===== DATA FOR PROCESSING =====

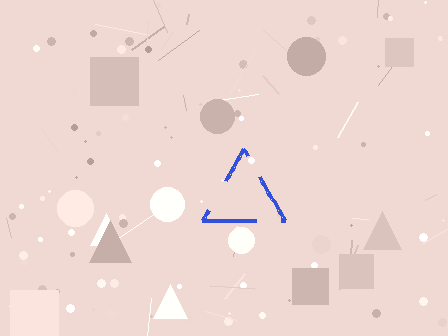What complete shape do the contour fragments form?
The contour fragments form a triangle.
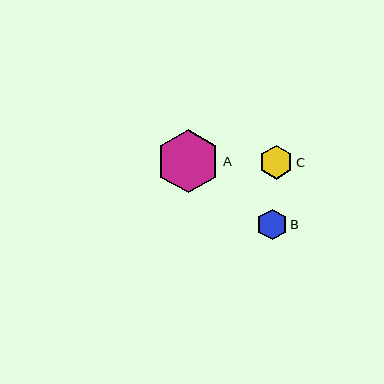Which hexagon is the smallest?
Hexagon B is the smallest with a size of approximately 31 pixels.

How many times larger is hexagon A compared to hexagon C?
Hexagon A is approximately 1.9 times the size of hexagon C.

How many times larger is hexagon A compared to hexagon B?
Hexagon A is approximately 2.1 times the size of hexagon B.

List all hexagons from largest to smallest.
From largest to smallest: A, C, B.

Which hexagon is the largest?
Hexagon A is the largest with a size of approximately 63 pixels.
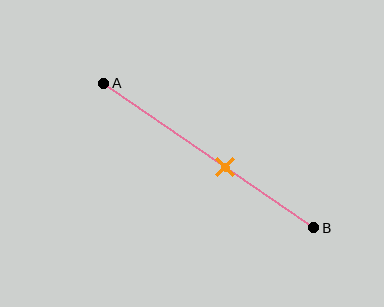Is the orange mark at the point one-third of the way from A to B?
No, the mark is at about 60% from A, not at the 33% one-third point.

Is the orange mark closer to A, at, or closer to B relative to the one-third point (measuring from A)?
The orange mark is closer to point B than the one-third point of segment AB.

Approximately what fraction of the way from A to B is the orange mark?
The orange mark is approximately 60% of the way from A to B.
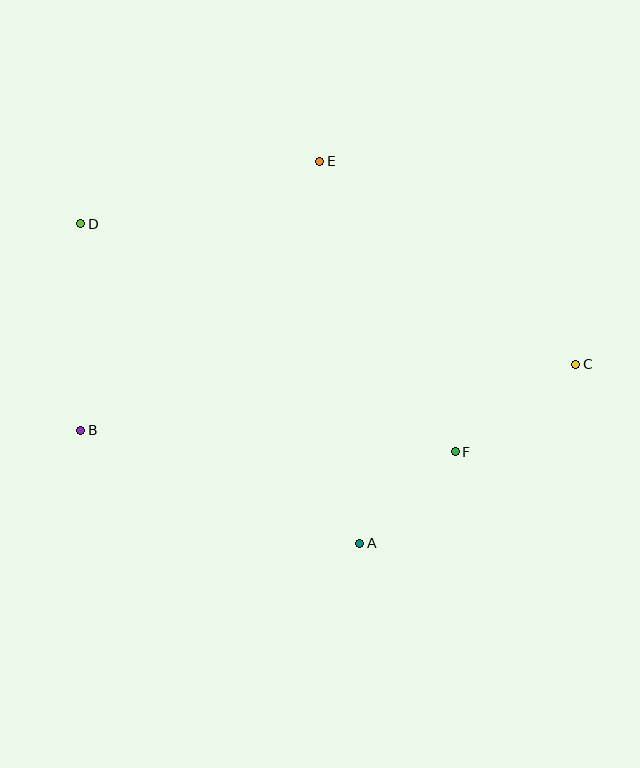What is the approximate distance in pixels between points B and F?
The distance between B and F is approximately 375 pixels.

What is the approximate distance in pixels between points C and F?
The distance between C and F is approximately 149 pixels.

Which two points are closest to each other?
Points A and F are closest to each other.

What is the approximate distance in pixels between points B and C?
The distance between B and C is approximately 499 pixels.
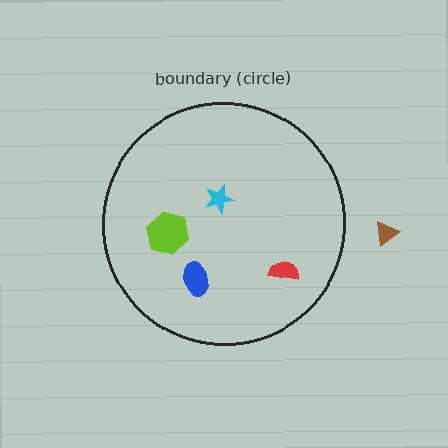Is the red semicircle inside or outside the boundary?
Inside.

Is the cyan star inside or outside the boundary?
Inside.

=====

### WRITTEN REQUEST
Copy each line in full and exactly, omitting any picture.

### FINAL ANSWER
What complete shape do the contour fragments form?
The contour fragments form a triangle.
Which hexagon is the smallest?
Hexagon B is the smallest with a size of approximately 31 pixels.

How many times larger is hexagon A compared to hexagon C?
Hexagon A is approximately 1.9 times the size of hexagon C.

How many times larger is hexagon A compared to hexagon B?
Hexagon A is approximately 2.1 times the size of hexagon B.

List all hexagons from largest to smallest.
From largest to smallest: A, C, B.

Which hexagon is the largest?
Hexagon A is the largest with a size of approximately 63 pixels.
Is the orange mark at the point one-third of the way from A to B?
No, the mark is at about 60% from A, not at the 33% one-third point.

Is the orange mark closer to A, at, or closer to B relative to the one-third point (measuring from A)?
The orange mark is closer to point B than the one-third point of segment AB.

Approximately what fraction of the way from A to B is the orange mark?
The orange mark is approximately 60% of the way from A to B.
What is the approximate distance in pixels between points B and F?
The distance between B and F is approximately 375 pixels.

What is the approximate distance in pixels between points C and F?
The distance between C and F is approximately 149 pixels.

Which two points are closest to each other?
Points A and F are closest to each other.

What is the approximate distance in pixels between points B and C?
The distance between B and C is approximately 499 pixels.
Is the red semicircle inside or outside the boundary?
Inside.

Is the cyan star inside or outside the boundary?
Inside.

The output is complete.